AIM:
Leave out the pictures and copy the remaining records exactly.

EXTRACTED MATERIAL:
● ● ● ● ●

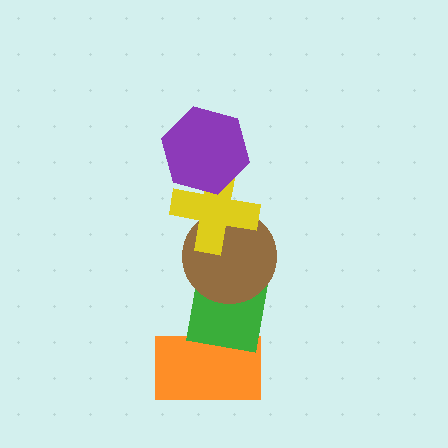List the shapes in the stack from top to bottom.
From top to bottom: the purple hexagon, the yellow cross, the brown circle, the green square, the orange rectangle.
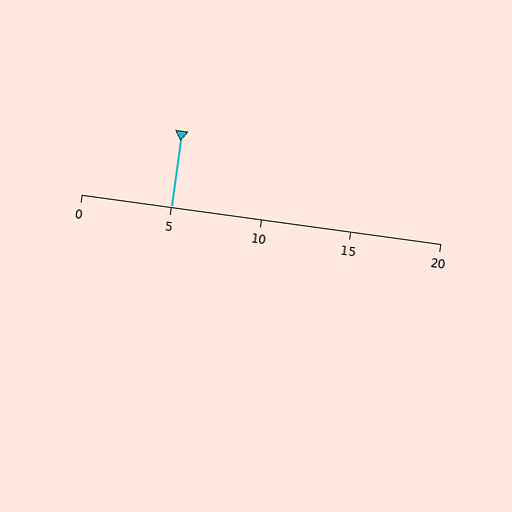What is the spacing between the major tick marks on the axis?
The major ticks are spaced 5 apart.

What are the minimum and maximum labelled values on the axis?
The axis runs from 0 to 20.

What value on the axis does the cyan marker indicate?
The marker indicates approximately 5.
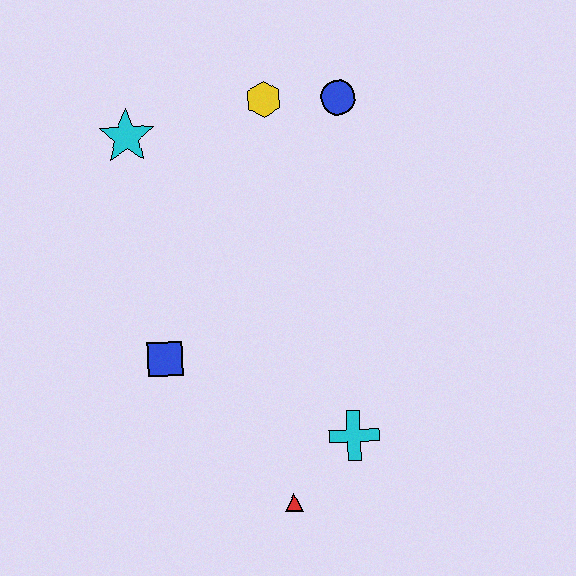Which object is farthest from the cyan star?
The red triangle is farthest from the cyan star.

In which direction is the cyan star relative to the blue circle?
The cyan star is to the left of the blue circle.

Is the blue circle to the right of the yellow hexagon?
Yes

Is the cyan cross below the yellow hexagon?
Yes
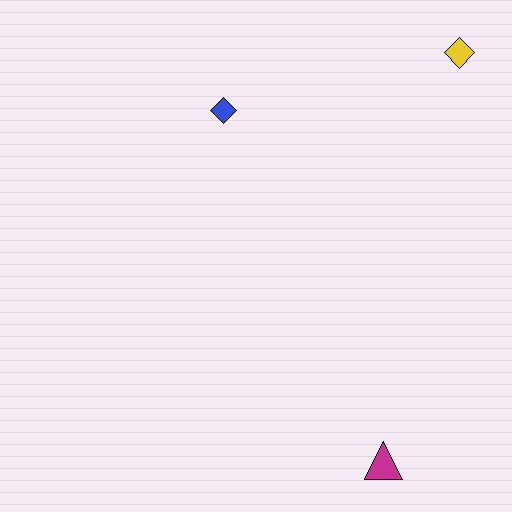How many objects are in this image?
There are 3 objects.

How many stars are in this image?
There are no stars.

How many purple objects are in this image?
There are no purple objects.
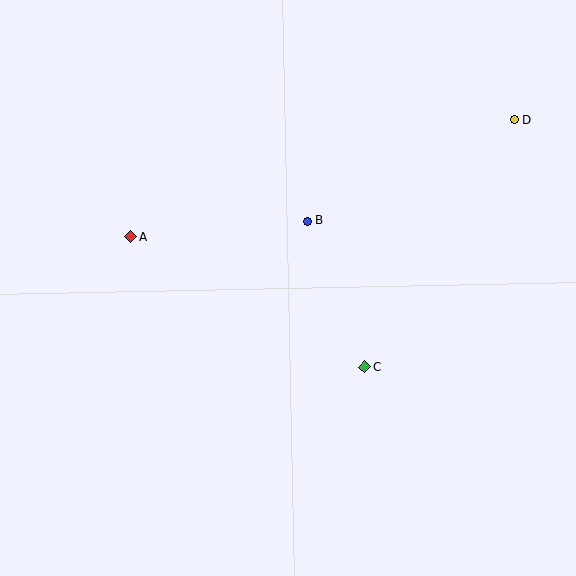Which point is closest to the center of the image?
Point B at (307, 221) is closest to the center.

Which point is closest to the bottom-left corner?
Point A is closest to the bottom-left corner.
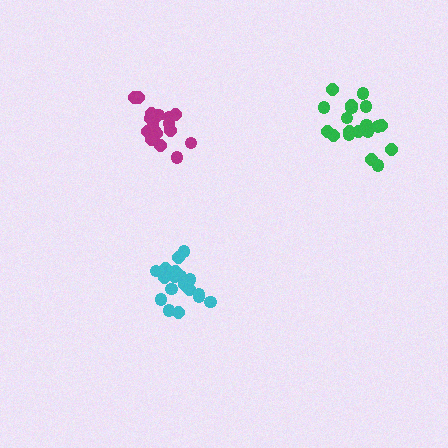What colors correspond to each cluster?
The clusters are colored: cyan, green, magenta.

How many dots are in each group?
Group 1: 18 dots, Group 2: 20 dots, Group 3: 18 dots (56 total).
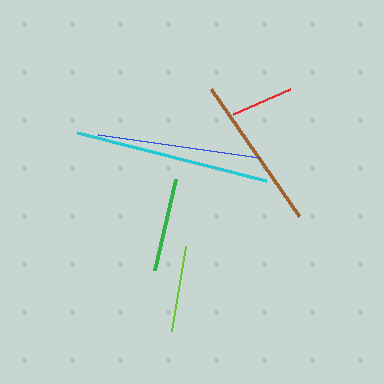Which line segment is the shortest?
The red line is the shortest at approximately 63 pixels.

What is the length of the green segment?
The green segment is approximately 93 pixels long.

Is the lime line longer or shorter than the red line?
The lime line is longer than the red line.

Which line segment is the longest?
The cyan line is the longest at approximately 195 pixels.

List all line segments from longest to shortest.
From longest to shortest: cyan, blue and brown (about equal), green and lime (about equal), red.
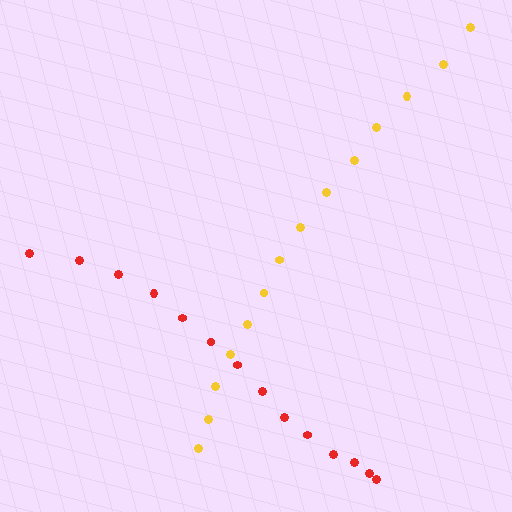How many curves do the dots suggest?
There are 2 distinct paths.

● ● ● ● ●

TASK RESULT:
List the shapes in the stack from top to bottom.
From top to bottom: the purple hexagon, the yellow cross, the brown circle, the green square, the orange rectangle.
What is the spacing between the major tick marks on the axis?
The major ticks are spaced 5 apart.

What are the minimum and maximum labelled values on the axis?
The axis runs from 0 to 20.

What value on the axis does the cyan marker indicate?
The marker indicates approximately 5.
Which object is farthest from the cyan star?
The red triangle is farthest from the cyan star.

In which direction is the cyan star relative to the blue circle?
The cyan star is to the left of the blue circle.

Is the blue circle to the right of the yellow hexagon?
Yes

Is the cyan cross below the yellow hexagon?
Yes
How many objects are in this image?
There are 3 objects.

How many stars are in this image?
There are no stars.

How many purple objects are in this image?
There are no purple objects.
Which point is closest to the center of the image?
Point B at (307, 221) is closest to the center.

Which point is closest to the bottom-left corner?
Point A is closest to the bottom-left corner.
What colors correspond to each cluster?
The clusters are colored: cyan, green, magenta.

How many dots are in each group?
Group 1: 18 dots, Group 2: 20 dots, Group 3: 18 dots (56 total).
Which line segment is the shortest?
The red line is the shortest at approximately 63 pixels.

What is the length of the green segment?
The green segment is approximately 93 pixels long.

Is the lime line longer or shorter than the red line?
The lime line is longer than the red line.

Which line segment is the longest?
The cyan line is the longest at approximately 195 pixels.

List all line segments from longest to shortest.
From longest to shortest: cyan, blue and brown (about equal), green and lime (about equal), red.
How many curves do the dots suggest?
There are 2 distinct paths.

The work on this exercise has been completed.